▸ What is being asked
Any pictures in the records below should be skipped; write out everything else exactly.

--- Dataset records ---

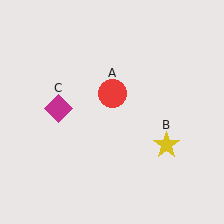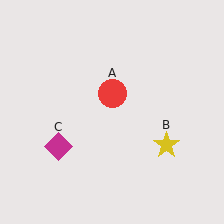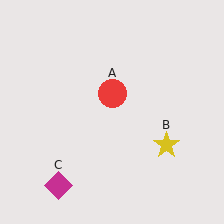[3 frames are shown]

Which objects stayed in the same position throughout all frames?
Red circle (object A) and yellow star (object B) remained stationary.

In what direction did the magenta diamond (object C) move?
The magenta diamond (object C) moved down.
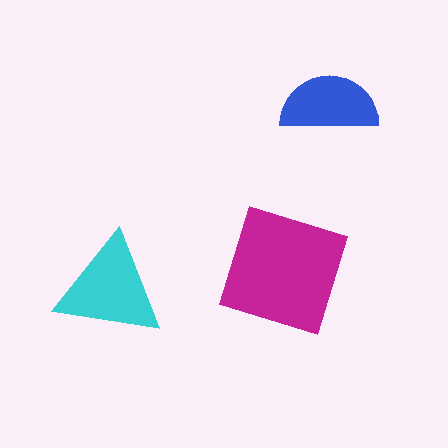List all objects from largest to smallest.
The magenta square, the cyan triangle, the blue semicircle.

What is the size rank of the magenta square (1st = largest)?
1st.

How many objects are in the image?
There are 3 objects in the image.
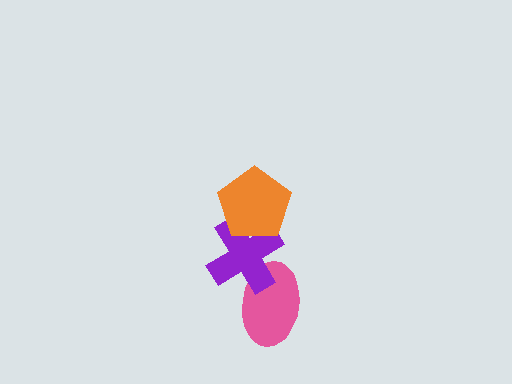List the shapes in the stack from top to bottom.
From top to bottom: the orange pentagon, the purple cross, the pink ellipse.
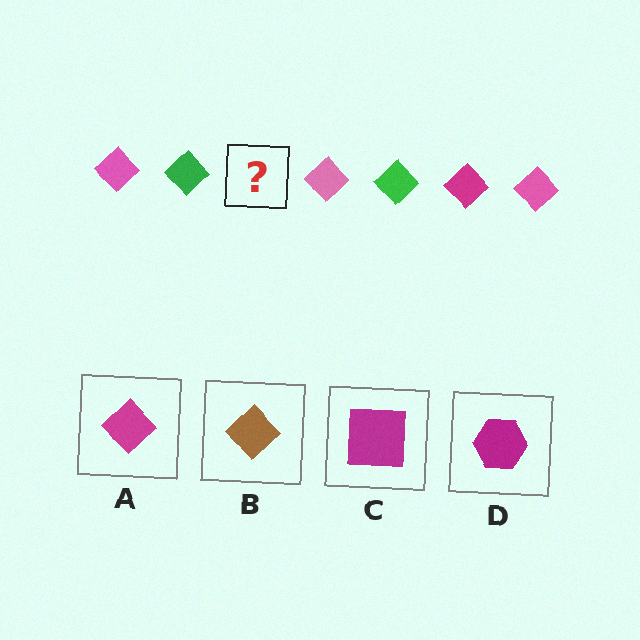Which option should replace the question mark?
Option A.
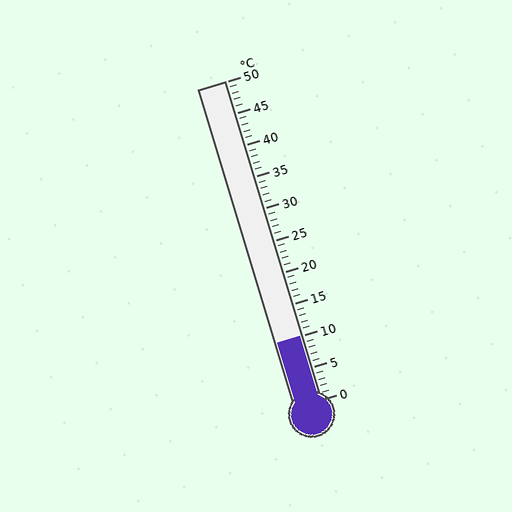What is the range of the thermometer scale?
The thermometer scale ranges from 0°C to 50°C.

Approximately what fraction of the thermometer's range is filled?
The thermometer is filled to approximately 20% of its range.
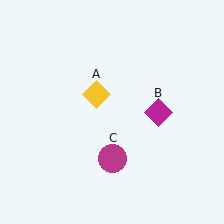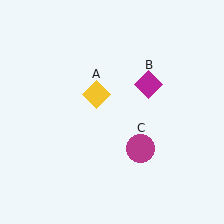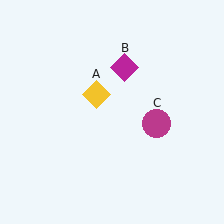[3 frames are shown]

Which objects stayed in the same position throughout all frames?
Yellow diamond (object A) remained stationary.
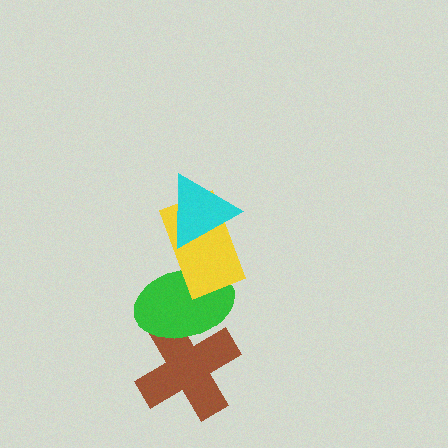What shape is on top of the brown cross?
The green ellipse is on top of the brown cross.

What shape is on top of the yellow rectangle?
The cyan triangle is on top of the yellow rectangle.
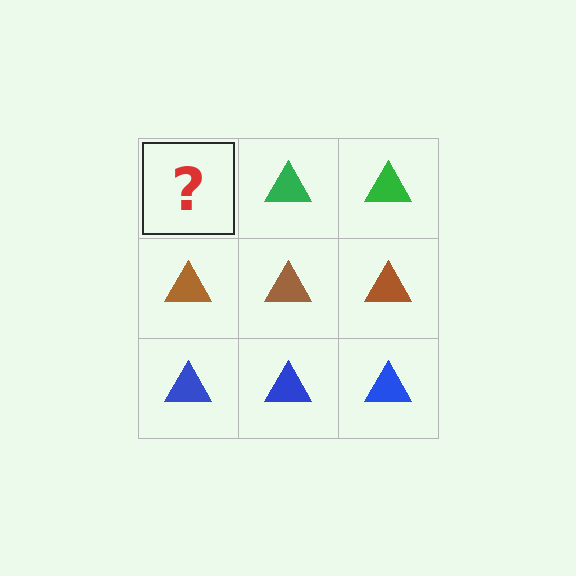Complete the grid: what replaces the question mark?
The question mark should be replaced with a green triangle.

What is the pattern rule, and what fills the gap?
The rule is that each row has a consistent color. The gap should be filled with a green triangle.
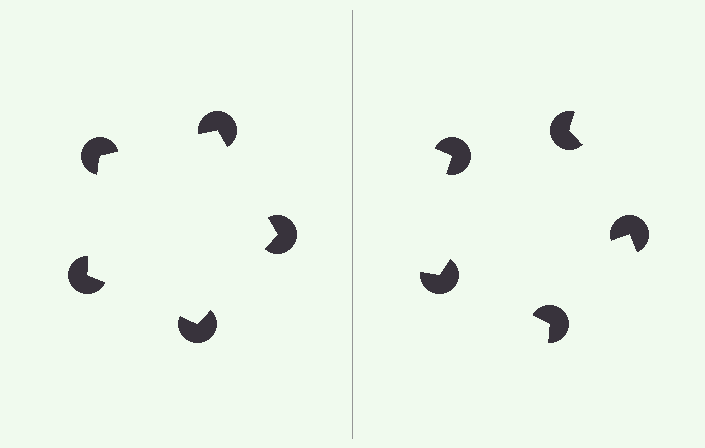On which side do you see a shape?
An illusory pentagon appears on the left side. On the right side the wedge cuts are rotated, so no coherent shape forms.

---

▸ Reply to the task
[3 frames are shown]

Which objects stayed in the same position throughout all frames?
Red circle (object A) and yellow star (object B) remained stationary.

In what direction did the magenta diamond (object C) move?
The magenta diamond (object C) moved down.
List all objects from largest to smallest.
The magenta square, the cyan triangle, the blue semicircle.

What is the size rank of the magenta square (1st = largest)?
1st.

How many objects are in the image?
There are 3 objects in the image.
List the shapes in the stack from top to bottom.
From top to bottom: the orange pentagon, the purple cross, the pink ellipse.
Which option should replace the question mark?
Option A.
What is the range of the thermometer scale?
The thermometer scale ranges from 0°C to 50°C.

Approximately what fraction of the thermometer's range is filled?
The thermometer is filled to approximately 20% of its range.
[3 frames are shown]

Which objects stayed in the same position throughout all frames?
Yellow diamond (object A) remained stationary.
What shape is on top of the brown cross?
The green ellipse is on top of the brown cross.

What shape is on top of the yellow rectangle?
The cyan triangle is on top of the yellow rectangle.
Complete the grid: what replaces the question mark?
The question mark should be replaced with a green triangle.

What is the pattern rule, and what fills the gap?
The rule is that each row has a consistent color. The gap should be filled with a green triangle.
On which side do you see a shape?
An illusory pentagon appears on the left side. On the right side the wedge cuts are rotated, so no coherent shape forms.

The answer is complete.